=== What the exercise asks ===
Retype, with no alterations, every line between the one containing "What type of" and the one containing "How many objects", counting both of those lines too. Pictures are to be left out.

=== Data entries ===
+===+

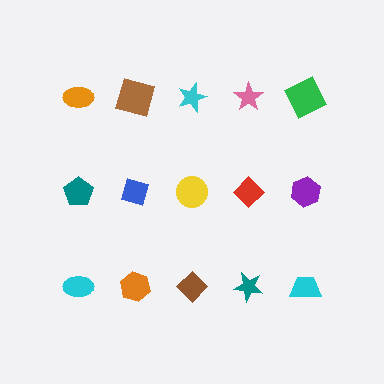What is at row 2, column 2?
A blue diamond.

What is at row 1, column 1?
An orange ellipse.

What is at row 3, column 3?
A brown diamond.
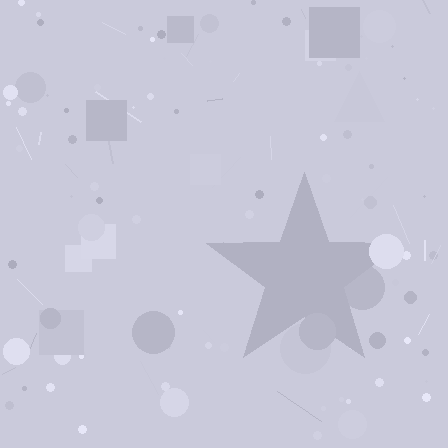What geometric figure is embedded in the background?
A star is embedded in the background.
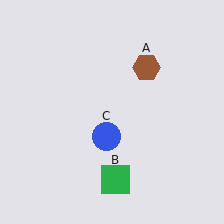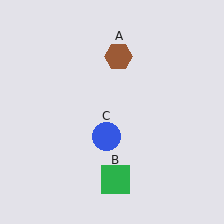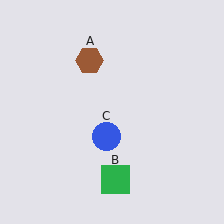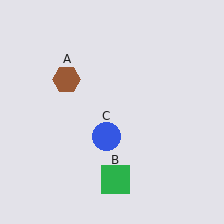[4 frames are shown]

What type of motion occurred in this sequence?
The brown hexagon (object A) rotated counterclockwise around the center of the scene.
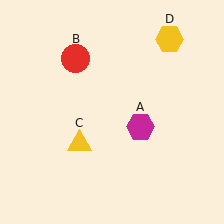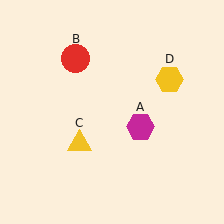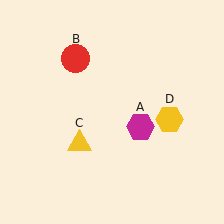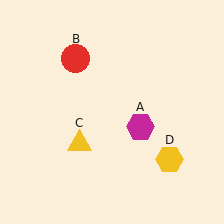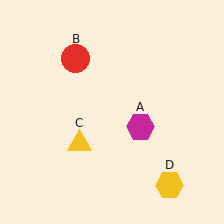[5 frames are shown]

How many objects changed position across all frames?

+===+

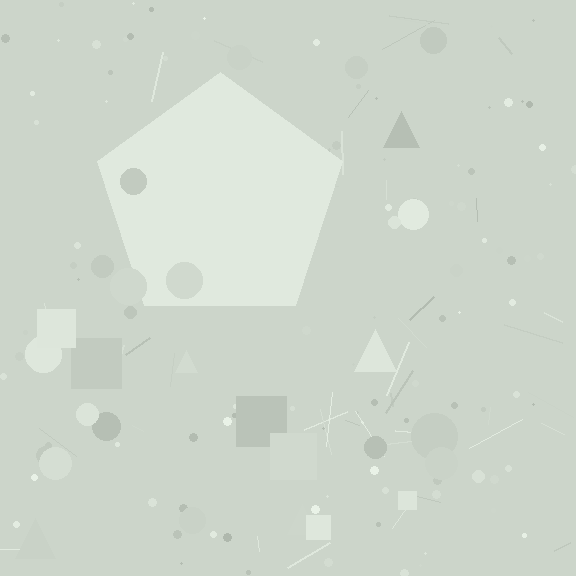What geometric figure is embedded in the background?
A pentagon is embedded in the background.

+===+

=== Output of the task ===
What type of motion occurred in this sequence?
The brown hexagon (object A) rotated counterclockwise around the center of the scene.
[5 frames are shown]

How many objects changed position across all frames?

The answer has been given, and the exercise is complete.